## start Provided material
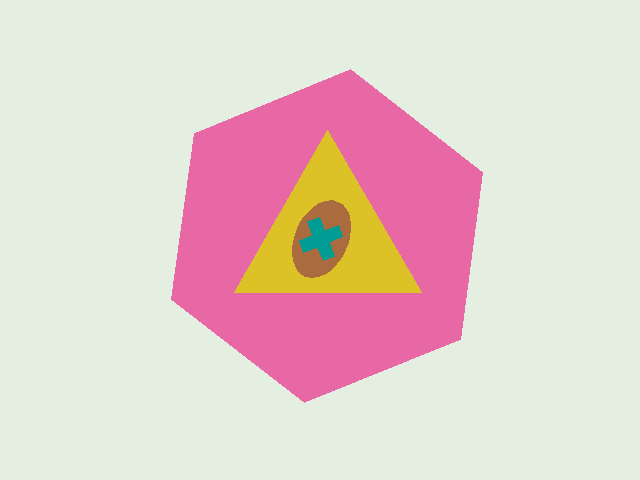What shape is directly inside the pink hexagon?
The yellow triangle.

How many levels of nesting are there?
4.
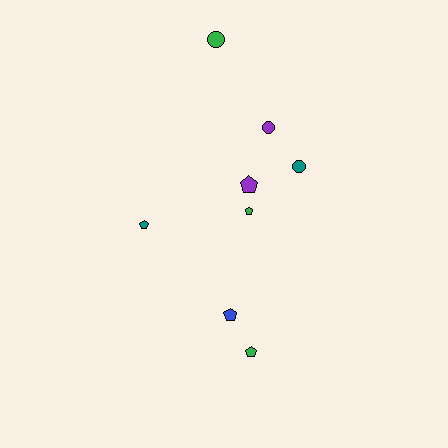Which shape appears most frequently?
Pentagon, with 5 objects.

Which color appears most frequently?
Green, with 3 objects.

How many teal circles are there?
There is 1 teal circle.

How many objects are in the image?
There are 8 objects.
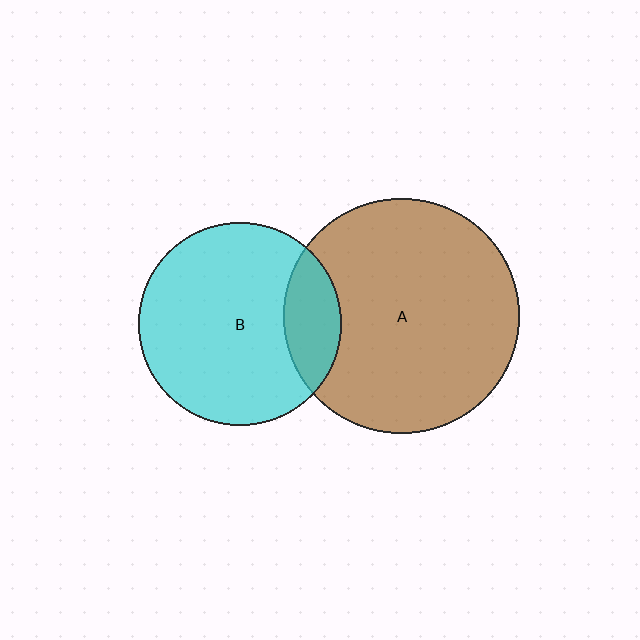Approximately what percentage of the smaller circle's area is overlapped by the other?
Approximately 20%.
## end Provided material
Written problem: Beginning with the line with "How many objects are in the image?", repeat the entries above exactly, up to and including the last line, leaving out pictures.

In response:
How many objects are in the image?
There are 8 objects.
Approximately what percentage of the smaller circle's area is overlapped by the other?
Approximately 20%.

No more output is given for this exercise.